- **Description of the task**
Beginning with the line that holds "What is the approximate midpoint between points C", set down each line of the data below through the very last, exactly as given, and nothing beyond that.

- **Entries**
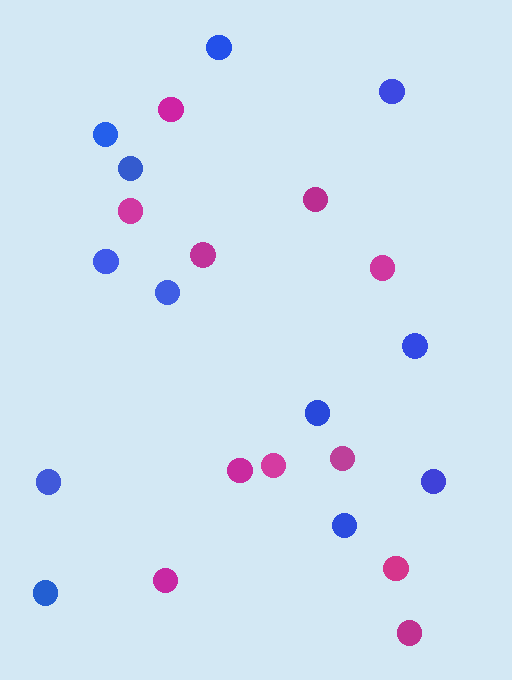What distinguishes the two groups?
There are 2 groups: one group of magenta circles (11) and one group of blue circles (12).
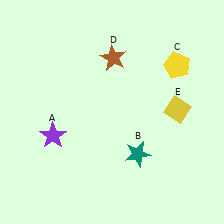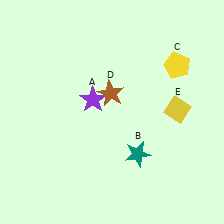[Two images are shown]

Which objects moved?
The objects that moved are: the purple star (A), the brown star (D).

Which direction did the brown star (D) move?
The brown star (D) moved down.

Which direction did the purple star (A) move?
The purple star (A) moved up and to the right.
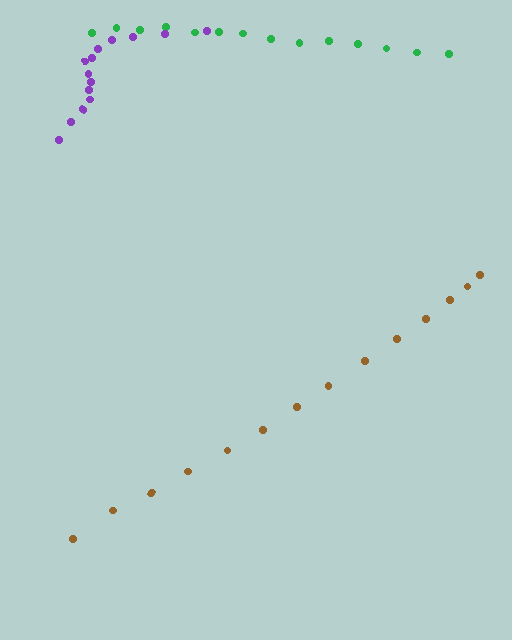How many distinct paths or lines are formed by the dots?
There are 3 distinct paths.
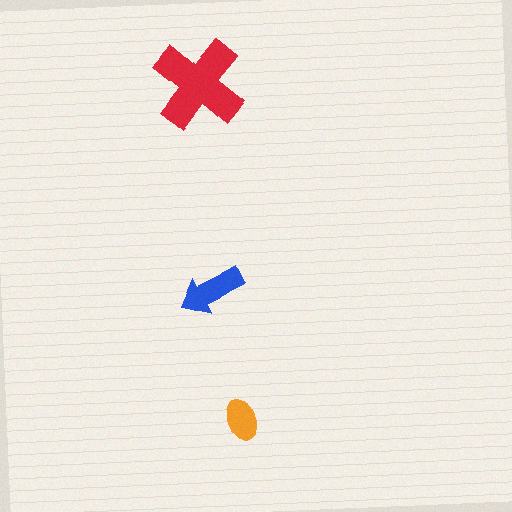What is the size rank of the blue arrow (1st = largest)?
2nd.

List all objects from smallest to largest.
The orange ellipse, the blue arrow, the red cross.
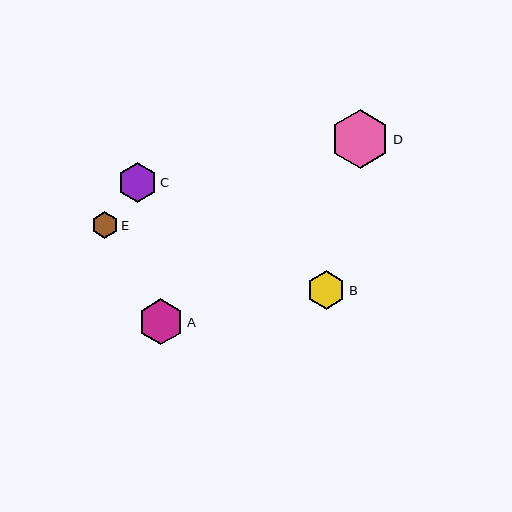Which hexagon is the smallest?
Hexagon E is the smallest with a size of approximately 26 pixels.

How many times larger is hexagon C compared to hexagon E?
Hexagon C is approximately 1.5 times the size of hexagon E.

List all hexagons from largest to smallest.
From largest to smallest: D, A, C, B, E.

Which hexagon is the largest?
Hexagon D is the largest with a size of approximately 59 pixels.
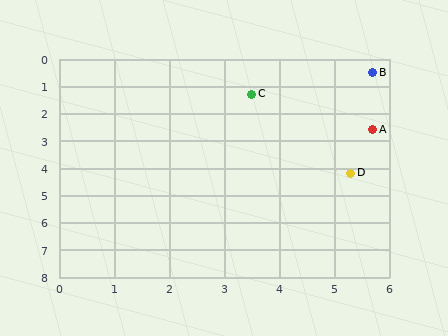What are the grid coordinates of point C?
Point C is at approximately (3.5, 1.3).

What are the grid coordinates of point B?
Point B is at approximately (5.7, 0.5).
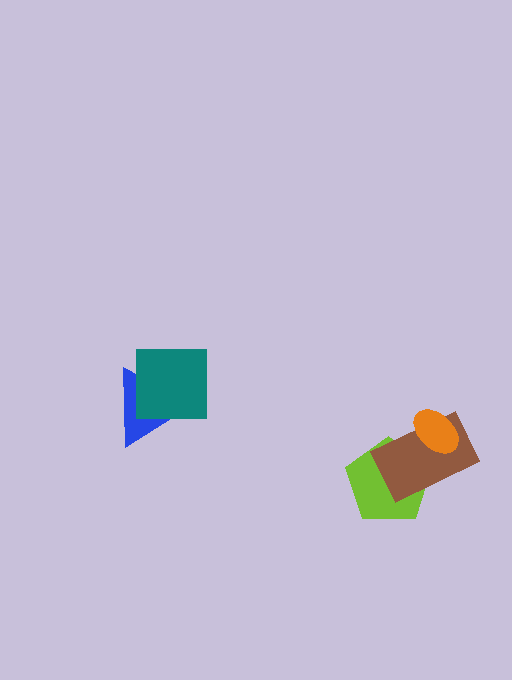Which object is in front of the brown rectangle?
The orange ellipse is in front of the brown rectangle.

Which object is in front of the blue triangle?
The teal square is in front of the blue triangle.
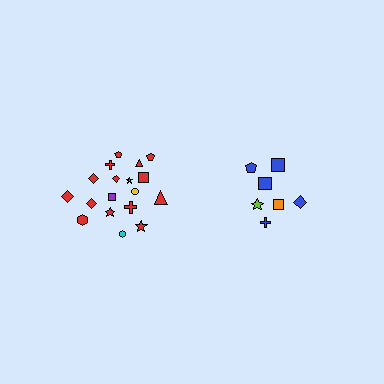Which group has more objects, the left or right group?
The left group.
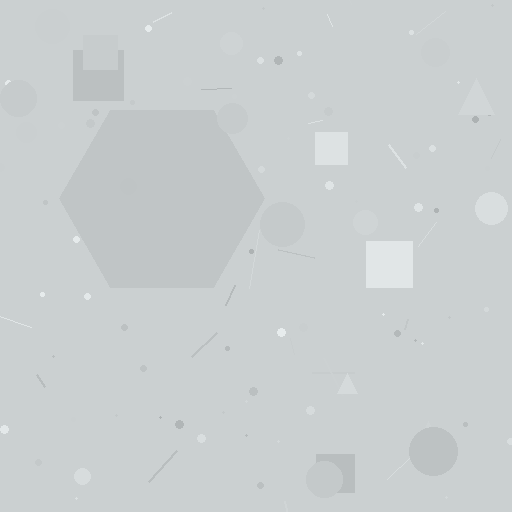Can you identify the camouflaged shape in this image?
The camouflaged shape is a hexagon.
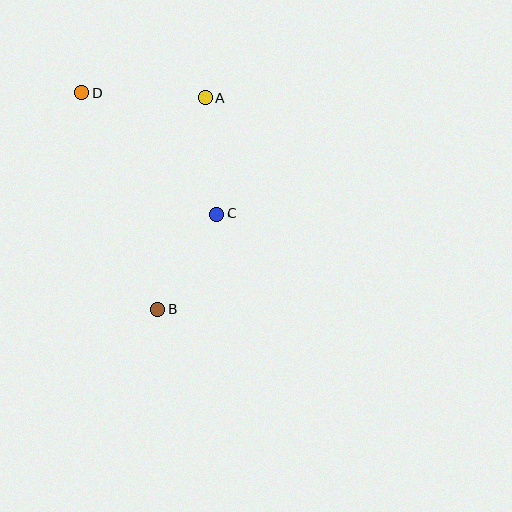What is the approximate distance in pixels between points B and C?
The distance between B and C is approximately 112 pixels.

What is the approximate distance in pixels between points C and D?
The distance between C and D is approximately 182 pixels.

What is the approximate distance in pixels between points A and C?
The distance between A and C is approximately 117 pixels.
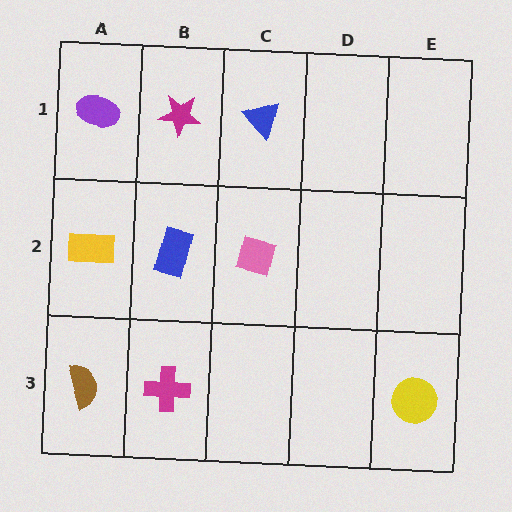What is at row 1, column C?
A blue triangle.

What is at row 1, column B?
A magenta star.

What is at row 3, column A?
A brown semicircle.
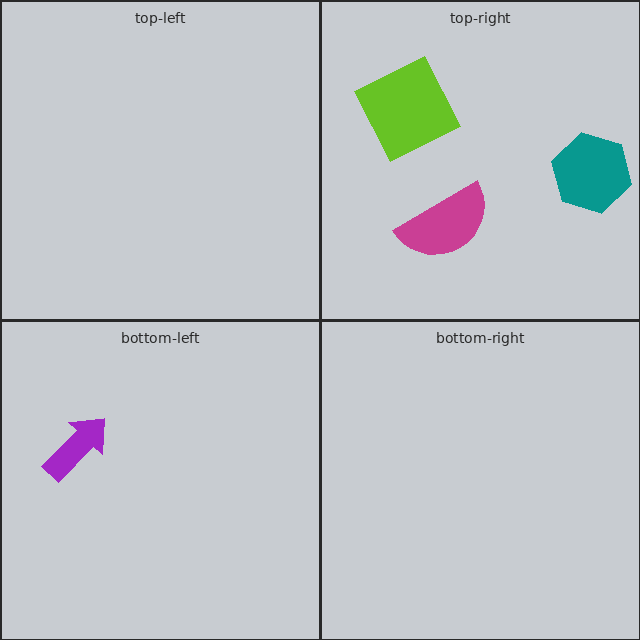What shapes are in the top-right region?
The teal hexagon, the lime diamond, the magenta semicircle.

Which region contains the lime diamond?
The top-right region.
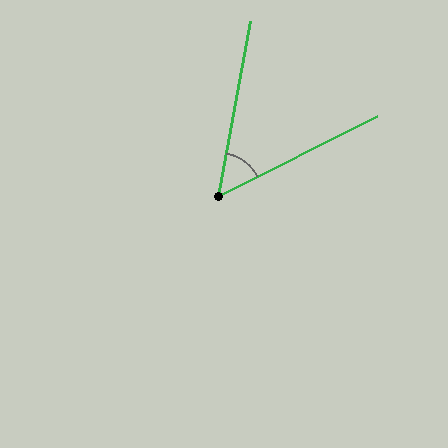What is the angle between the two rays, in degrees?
Approximately 53 degrees.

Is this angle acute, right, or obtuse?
It is acute.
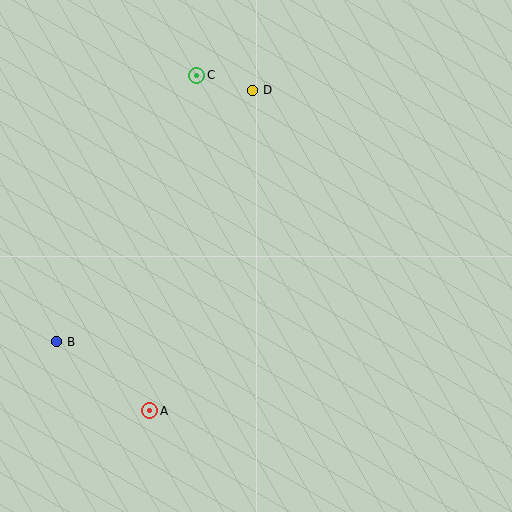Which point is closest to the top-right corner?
Point D is closest to the top-right corner.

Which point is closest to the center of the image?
Point D at (253, 90) is closest to the center.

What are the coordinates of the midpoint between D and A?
The midpoint between D and A is at (201, 250).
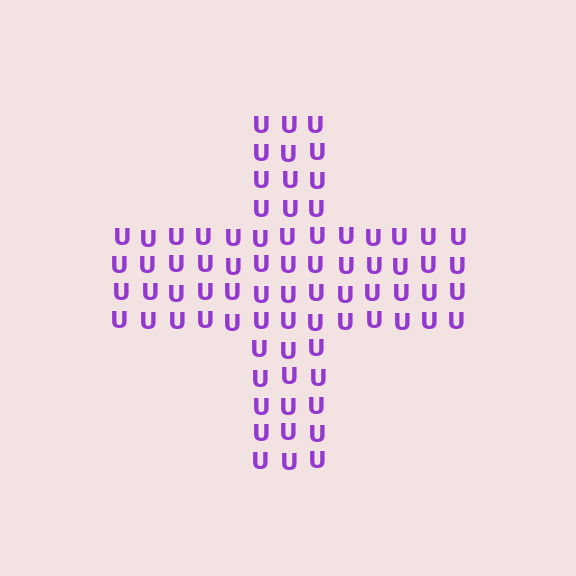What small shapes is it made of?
It is made of small letter U's.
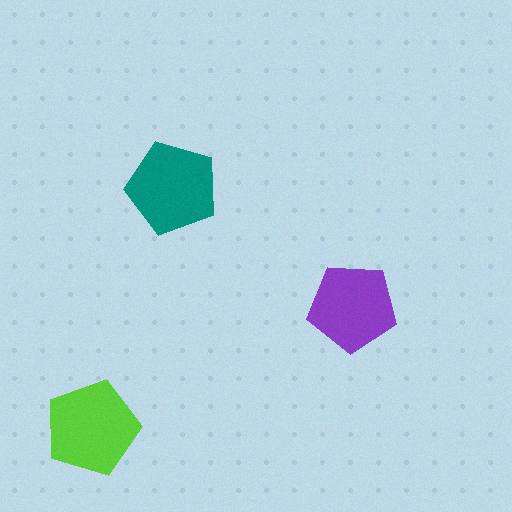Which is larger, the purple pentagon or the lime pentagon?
The lime one.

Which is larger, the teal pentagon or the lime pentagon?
The lime one.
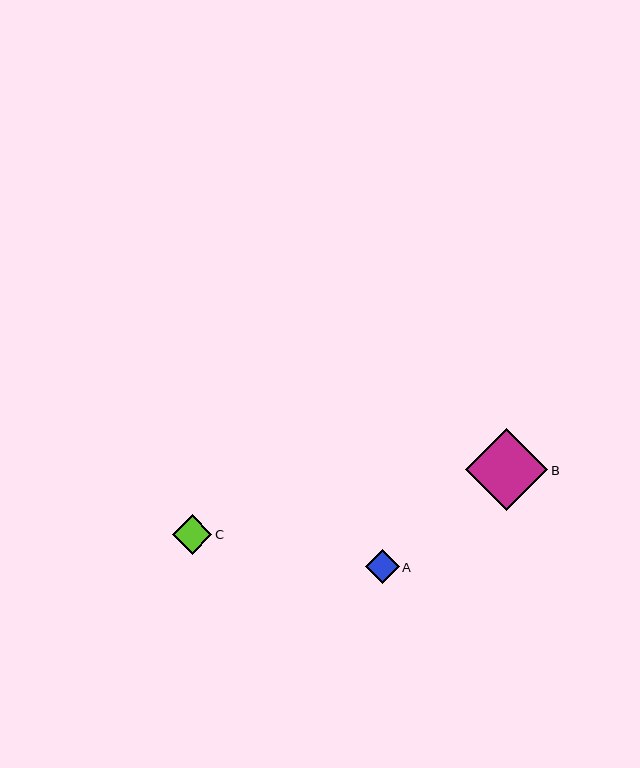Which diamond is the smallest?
Diamond A is the smallest with a size of approximately 34 pixels.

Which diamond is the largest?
Diamond B is the largest with a size of approximately 83 pixels.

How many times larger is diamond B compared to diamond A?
Diamond B is approximately 2.4 times the size of diamond A.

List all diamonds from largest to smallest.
From largest to smallest: B, C, A.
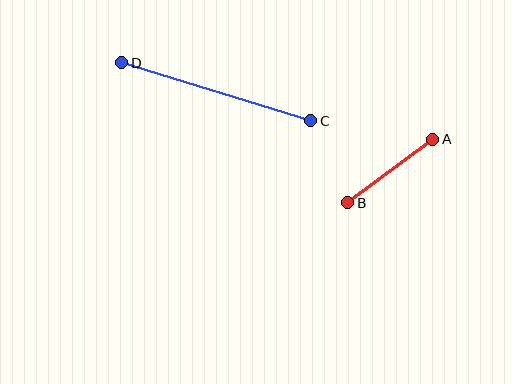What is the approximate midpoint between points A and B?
The midpoint is at approximately (390, 171) pixels.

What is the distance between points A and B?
The distance is approximately 106 pixels.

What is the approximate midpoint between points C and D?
The midpoint is at approximately (216, 92) pixels.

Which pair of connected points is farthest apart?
Points C and D are farthest apart.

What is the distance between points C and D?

- **Solution**
What is the approximate midpoint between points C and D?
The midpoint is at approximately (216, 92) pixels.

Which pair of connected points is farthest apart?
Points C and D are farthest apart.

What is the distance between points C and D?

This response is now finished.